[Lines of data]
'''
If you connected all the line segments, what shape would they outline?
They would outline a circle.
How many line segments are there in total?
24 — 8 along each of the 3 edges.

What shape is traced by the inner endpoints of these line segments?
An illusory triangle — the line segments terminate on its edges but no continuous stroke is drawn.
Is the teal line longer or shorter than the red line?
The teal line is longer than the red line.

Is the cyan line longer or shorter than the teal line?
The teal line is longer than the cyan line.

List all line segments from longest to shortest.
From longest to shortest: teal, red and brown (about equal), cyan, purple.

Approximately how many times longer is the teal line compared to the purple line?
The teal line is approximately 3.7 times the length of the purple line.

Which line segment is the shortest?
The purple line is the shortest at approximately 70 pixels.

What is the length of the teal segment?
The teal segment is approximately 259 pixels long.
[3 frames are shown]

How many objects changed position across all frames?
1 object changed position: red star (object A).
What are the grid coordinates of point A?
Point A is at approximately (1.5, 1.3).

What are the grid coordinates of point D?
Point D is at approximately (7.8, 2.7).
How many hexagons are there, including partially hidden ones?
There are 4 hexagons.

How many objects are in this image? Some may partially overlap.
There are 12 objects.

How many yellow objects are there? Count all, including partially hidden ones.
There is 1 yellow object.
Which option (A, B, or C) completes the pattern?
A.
'''
'''
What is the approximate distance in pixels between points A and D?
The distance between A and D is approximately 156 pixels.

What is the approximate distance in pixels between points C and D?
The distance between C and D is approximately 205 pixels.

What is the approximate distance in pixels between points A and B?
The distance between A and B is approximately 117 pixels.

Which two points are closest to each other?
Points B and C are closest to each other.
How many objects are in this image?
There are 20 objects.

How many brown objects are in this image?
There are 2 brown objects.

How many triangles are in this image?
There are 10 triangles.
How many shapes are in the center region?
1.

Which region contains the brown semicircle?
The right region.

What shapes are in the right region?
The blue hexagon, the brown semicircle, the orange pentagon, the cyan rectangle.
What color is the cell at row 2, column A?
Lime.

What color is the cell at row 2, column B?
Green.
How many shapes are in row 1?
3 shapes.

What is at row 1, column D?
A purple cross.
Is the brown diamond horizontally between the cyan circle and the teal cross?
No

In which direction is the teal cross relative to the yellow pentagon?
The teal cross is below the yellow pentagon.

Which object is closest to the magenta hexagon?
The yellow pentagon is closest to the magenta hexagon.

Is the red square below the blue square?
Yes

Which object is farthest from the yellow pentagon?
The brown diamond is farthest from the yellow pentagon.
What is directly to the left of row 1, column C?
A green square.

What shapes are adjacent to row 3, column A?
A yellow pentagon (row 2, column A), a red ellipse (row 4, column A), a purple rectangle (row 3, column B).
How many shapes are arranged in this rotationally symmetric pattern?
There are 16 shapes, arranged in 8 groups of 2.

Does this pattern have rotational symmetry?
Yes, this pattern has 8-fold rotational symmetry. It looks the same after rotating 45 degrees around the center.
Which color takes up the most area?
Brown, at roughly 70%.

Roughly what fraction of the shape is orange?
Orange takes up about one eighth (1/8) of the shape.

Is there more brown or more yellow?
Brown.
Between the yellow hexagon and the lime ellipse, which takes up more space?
'''
Return the exact lines from the line with "In which direction" to the line with "Between the yellow", inclusive of both, with nothing added.

In which direction is the teal cross relative to the yellow pentagon?
The teal cross is below the yellow pentagon.

Which object is closest to the magenta hexagon?
The yellow pentagon is closest to the magenta hexagon.

Is the red square below the blue square?
Yes

Which object is farthest from the yellow pentagon?
The brown diamond is farthest from the yellow pentagon.
What is directly to the left of row 1, column C?
A green square.

What shapes are adjacent to row 3, column A?
A yellow pentagon (row 2, column A), a red ellipse (row 4, column A), a purple rectangle (row 3, column B).
How many shapes are arranged in this rotationally symmetric pattern?
There are 16 shapes, arranged in 8 groups of 2.

Does this pattern have rotational symmetry?
Yes, this pattern has 8-fold rotational symmetry. It looks the same after rotating 45 degrees around the center.
Which color takes up the most area?
Brown, at roughly 70%.

Roughly what fraction of the shape is orange?
Orange takes up about one eighth (1/8) of the shape.

Is there more brown or more yellow?
Brown.
Between the yellow hexagon and the lime ellipse, which takes up more space?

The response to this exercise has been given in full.